▸ **What is required**
Everything from the line containing "What are the" through the line containing "[3 frames are shown]" should be repeated exactly, and nothing else from the data.

▸ **Material for the task**
= = =

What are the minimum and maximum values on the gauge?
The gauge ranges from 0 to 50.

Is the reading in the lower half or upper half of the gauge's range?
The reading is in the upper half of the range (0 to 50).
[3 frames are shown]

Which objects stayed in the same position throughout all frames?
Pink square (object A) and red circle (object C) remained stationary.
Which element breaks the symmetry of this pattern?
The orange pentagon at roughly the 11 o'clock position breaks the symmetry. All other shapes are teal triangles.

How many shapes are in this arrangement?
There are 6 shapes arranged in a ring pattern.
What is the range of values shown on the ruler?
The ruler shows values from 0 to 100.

= = =

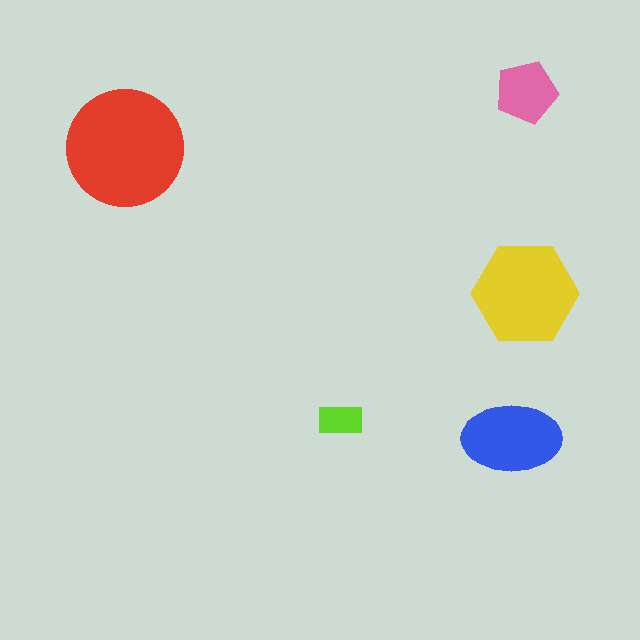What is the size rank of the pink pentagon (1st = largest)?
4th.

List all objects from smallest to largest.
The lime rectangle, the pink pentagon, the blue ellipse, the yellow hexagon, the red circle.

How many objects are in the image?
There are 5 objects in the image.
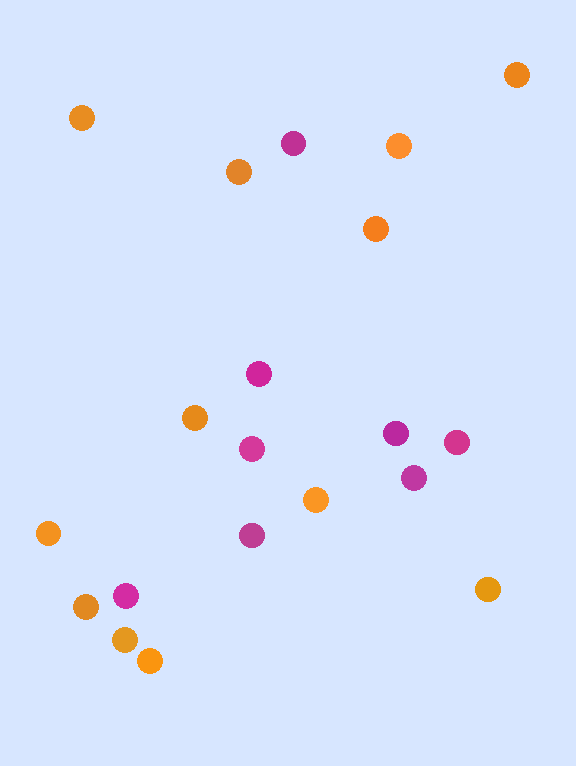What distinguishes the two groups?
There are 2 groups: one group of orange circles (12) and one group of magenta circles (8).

= = =

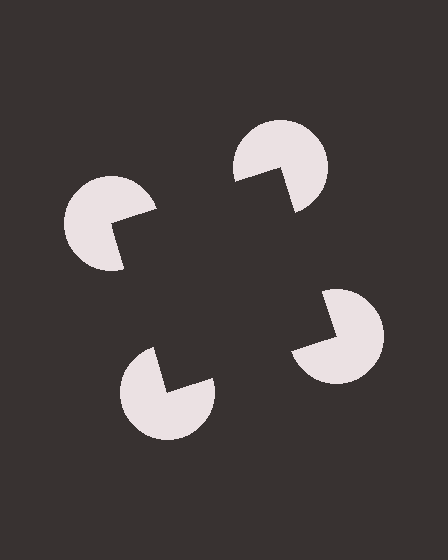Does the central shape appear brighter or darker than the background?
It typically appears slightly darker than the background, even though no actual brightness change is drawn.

= = =

▸ **Task solution**
What are the minimum and maximum values on the gauge?
The gauge ranges from 0 to 50.

Is the reading in the lower half or upper half of the gauge's range?
The reading is in the upper half of the range (0 to 50).
[3 frames are shown]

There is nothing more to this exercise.